* PROBLEM DETAILS
Leave out the pictures and repeat the data exactly.

* BEGIN *

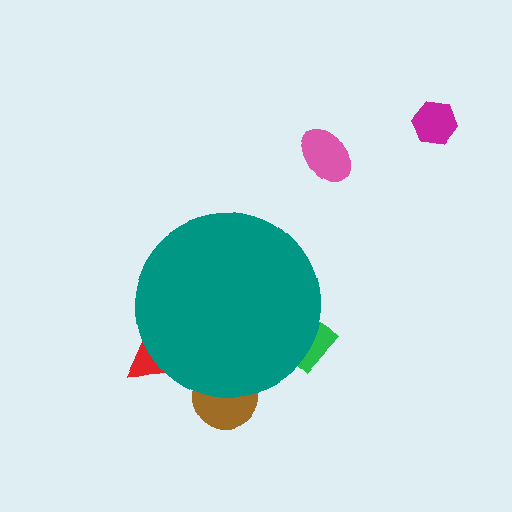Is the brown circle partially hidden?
Yes, the brown circle is partially hidden behind the teal circle.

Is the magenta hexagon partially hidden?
No, the magenta hexagon is fully visible.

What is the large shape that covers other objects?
A teal circle.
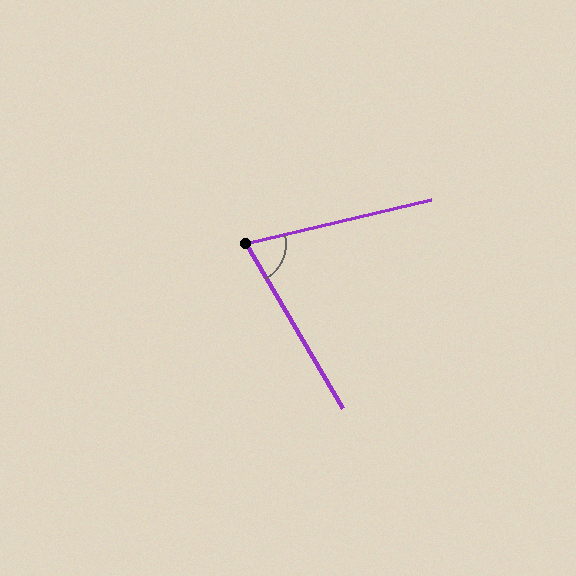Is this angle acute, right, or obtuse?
It is acute.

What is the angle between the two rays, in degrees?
Approximately 73 degrees.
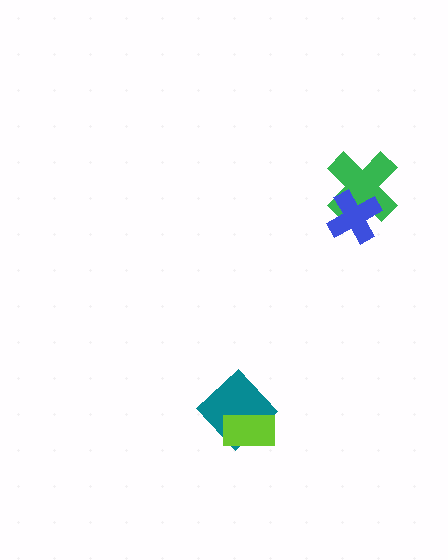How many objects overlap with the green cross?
1 object overlaps with the green cross.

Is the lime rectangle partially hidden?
No, no other shape covers it.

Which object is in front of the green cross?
The blue cross is in front of the green cross.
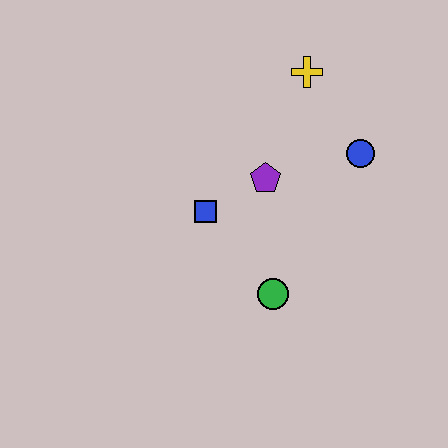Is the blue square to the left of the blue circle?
Yes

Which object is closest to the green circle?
The blue square is closest to the green circle.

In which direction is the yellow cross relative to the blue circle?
The yellow cross is above the blue circle.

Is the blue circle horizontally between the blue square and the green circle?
No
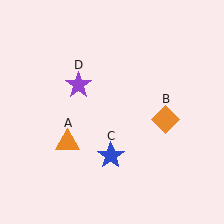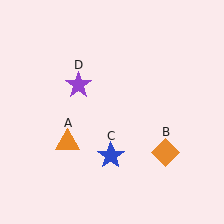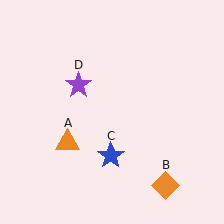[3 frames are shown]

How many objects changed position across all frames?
1 object changed position: orange diamond (object B).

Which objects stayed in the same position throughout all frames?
Orange triangle (object A) and blue star (object C) and purple star (object D) remained stationary.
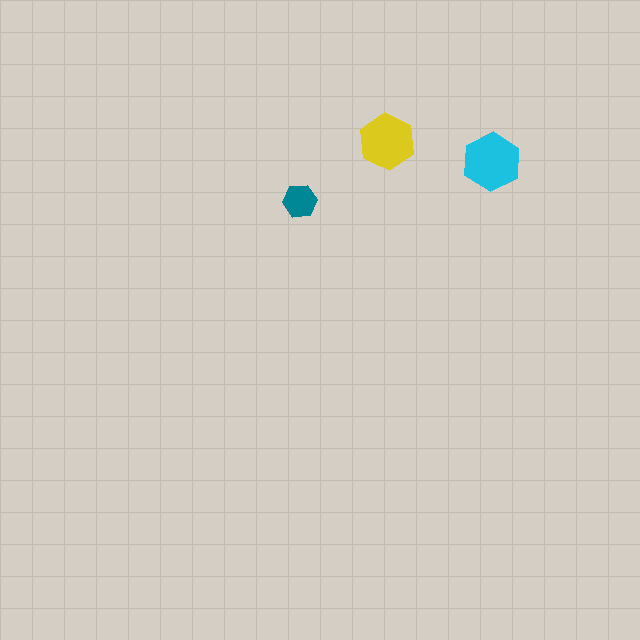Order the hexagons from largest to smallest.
the cyan one, the yellow one, the teal one.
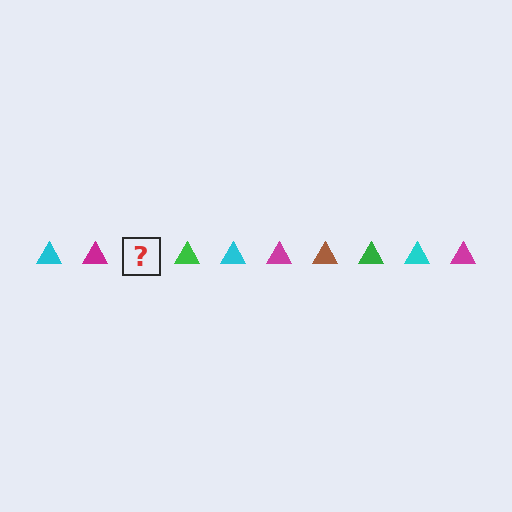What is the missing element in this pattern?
The missing element is a brown triangle.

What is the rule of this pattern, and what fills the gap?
The rule is that the pattern cycles through cyan, magenta, brown, green triangles. The gap should be filled with a brown triangle.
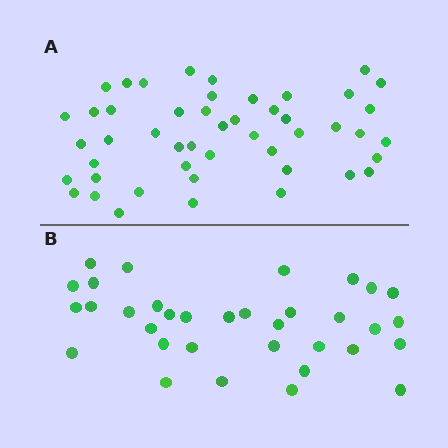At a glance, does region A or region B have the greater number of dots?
Region A (the top region) has more dots.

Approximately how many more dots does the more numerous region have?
Region A has approximately 15 more dots than region B.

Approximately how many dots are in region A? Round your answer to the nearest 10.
About 50 dots. (The exact count is 48, which rounds to 50.)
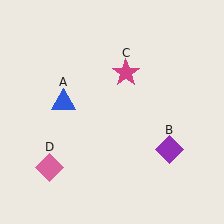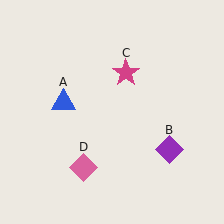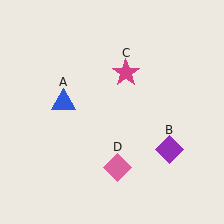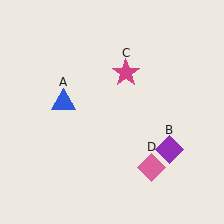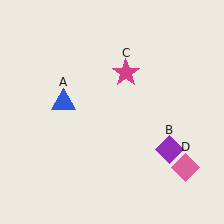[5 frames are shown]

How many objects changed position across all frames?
1 object changed position: pink diamond (object D).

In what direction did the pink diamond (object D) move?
The pink diamond (object D) moved right.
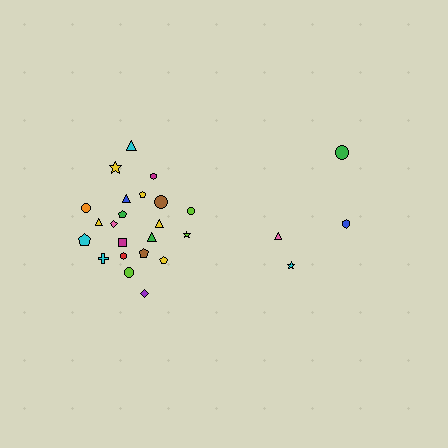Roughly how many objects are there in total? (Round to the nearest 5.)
Roughly 25 objects in total.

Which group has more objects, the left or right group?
The left group.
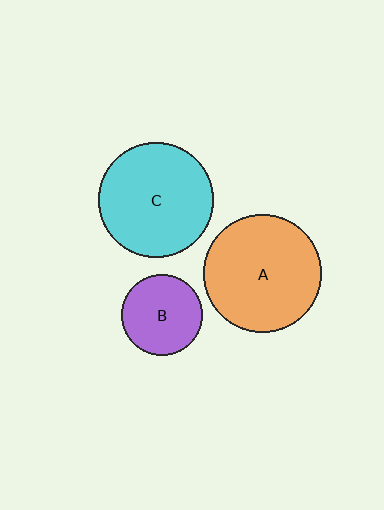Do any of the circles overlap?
No, none of the circles overlap.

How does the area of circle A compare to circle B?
Approximately 2.1 times.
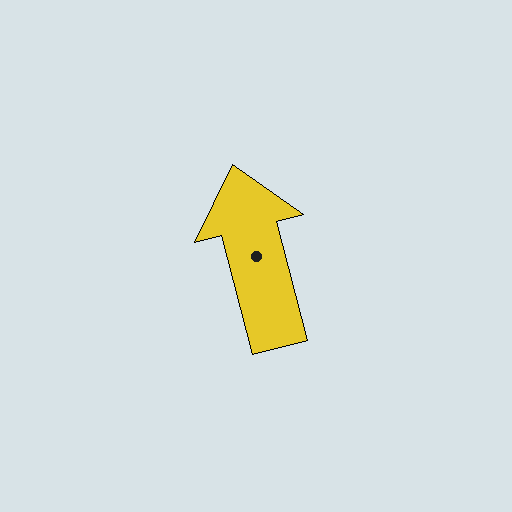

* END *

* SOLUTION TO THIS PROBLEM
Is the brown circle partially hidden?
Yes, the brown circle is partially hidden behind the teal circle.

Is the magenta hexagon partially hidden?
No, the magenta hexagon is fully visible.

What is the large shape that covers other objects?
A teal circle.
Is this angle acute, right, or obtuse?
It is acute.

What is the angle between the two rays, in degrees?
Approximately 73 degrees.
How many objects overlap with the green cross?
1 object overlaps with the green cross.

Is the lime rectangle partially hidden?
No, no other shape covers it.

Which object is in front of the green cross?
The blue cross is in front of the green cross.
Is the blue square to the left of the blue circle?
Yes

Which object is closest to the green circle?
The blue square is closest to the green circle.

In which direction is the yellow cross relative to the blue circle?
The yellow cross is above the blue circle.

Is the blue circle horizontally between the blue square and the green circle?
No
[3 frames are shown]

How many objects changed position across all frames?
1 object changed position: orange diamond (object B).

Which objects stayed in the same position throughout all frames?
Orange triangle (object A) and blue star (object C) and purple star (object D) remained stationary.
Order the hexagons from largest to smallest.
the cyan one, the yellow one, the teal one.
What is the missing element in this pattern?
The missing element is a brown triangle.

What is the rule of this pattern, and what fills the gap?
The rule is that the pattern cycles through cyan, magenta, brown, green triangles. The gap should be filled with a brown triangle.
At a glance, does region A or region B have the greater number of dots?
Region A (the top region) has more dots.

Approximately how many more dots does the more numerous region have?
Region A has approximately 15 more dots than region B.

Approximately how many dots are in region A? Round your answer to the nearest 10.
About 50 dots. (The exact count is 48, which rounds to 50.)
[5 frames are shown]

How many objects changed position across all frames?
1 object changed position: pink diamond (object D).

In what direction did the pink diamond (object D) move?
The pink diamond (object D) moved right.
Roughly how many objects are there in total? (Round to the nearest 5.)
Roughly 25 objects in total.

Which group has more objects, the left or right group?
The left group.
Do any of the circles overlap?
No, none of the circles overlap.

How does the area of circle A compare to circle B?
Approximately 2.1 times.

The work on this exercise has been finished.